* What you need to do *
The material below holds pictures; leave them out and reproduce exactly the lines from the one with "Is the red diamond partially hidden?" through the one with "Which line segment is the shortest?", inclusive.

* Source records *
++++++++++

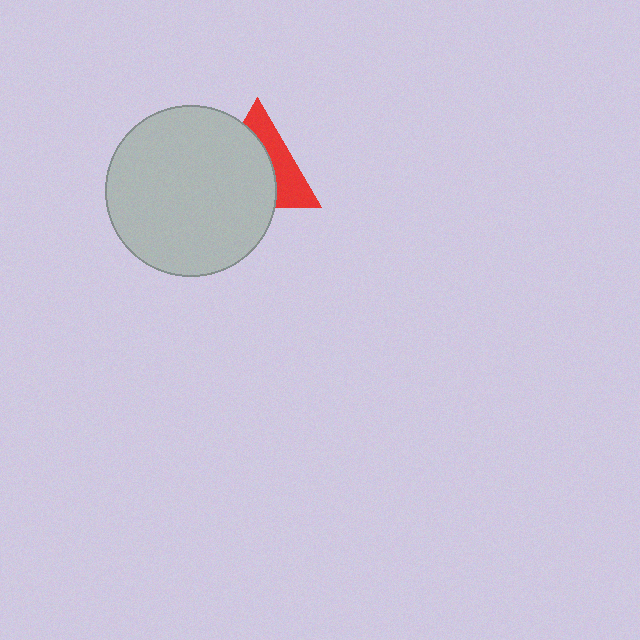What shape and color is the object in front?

++++++++++

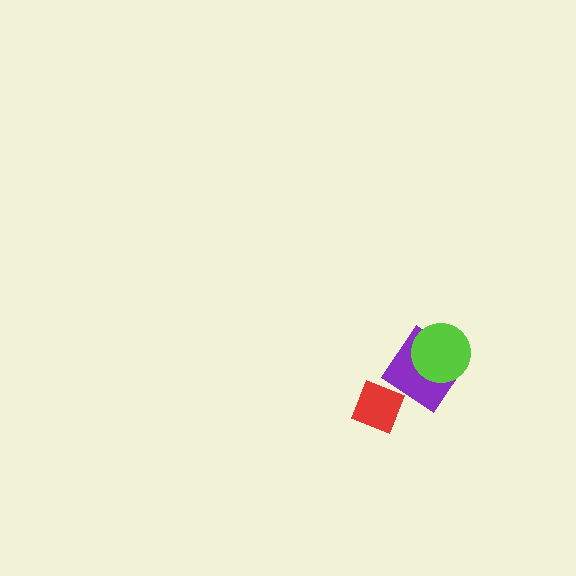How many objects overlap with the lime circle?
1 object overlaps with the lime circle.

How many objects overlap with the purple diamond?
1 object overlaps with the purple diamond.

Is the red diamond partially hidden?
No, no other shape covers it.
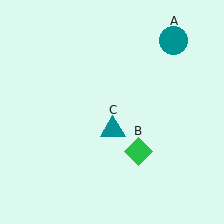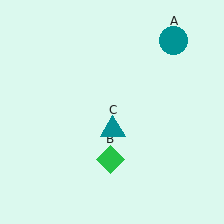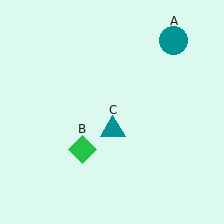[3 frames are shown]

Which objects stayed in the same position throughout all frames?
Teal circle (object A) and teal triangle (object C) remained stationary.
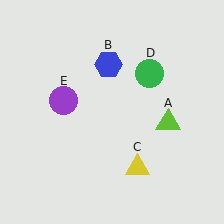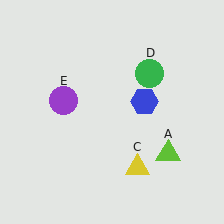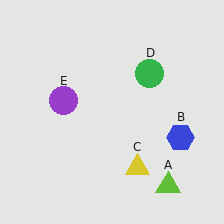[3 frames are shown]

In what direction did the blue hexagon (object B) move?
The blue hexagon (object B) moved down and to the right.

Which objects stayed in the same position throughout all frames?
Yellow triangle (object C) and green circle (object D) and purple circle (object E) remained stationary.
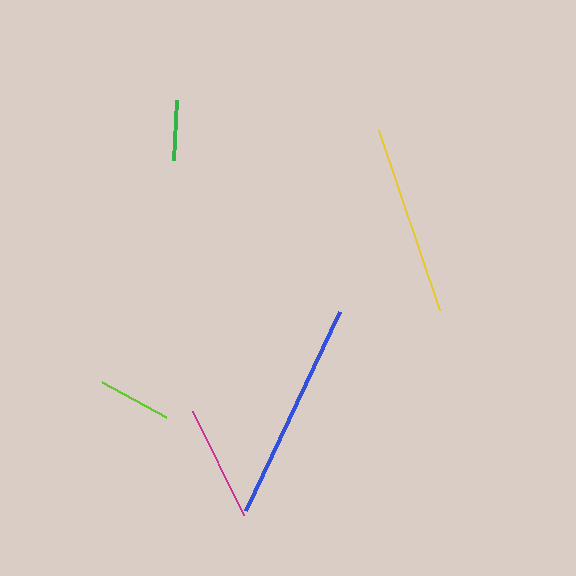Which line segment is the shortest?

++++++++++

* Exercise output *
Is the red diamond partially hidden?
No, no other shape covers it.
[3 frames are shown]

Which objects stayed in the same position throughout all frames?
Teal circle (object A) and teal triangle (object C) remained stationary.
[3 frames are shown]

In what direction did the blue hexagon (object B) move?
The blue hexagon (object B) moved down and to the right.

Which objects stayed in the same position throughout all frames?
Yellow triangle (object C) and green circle (object D) and purple circle (object E) remained stationary.
Which line segment is the shortest?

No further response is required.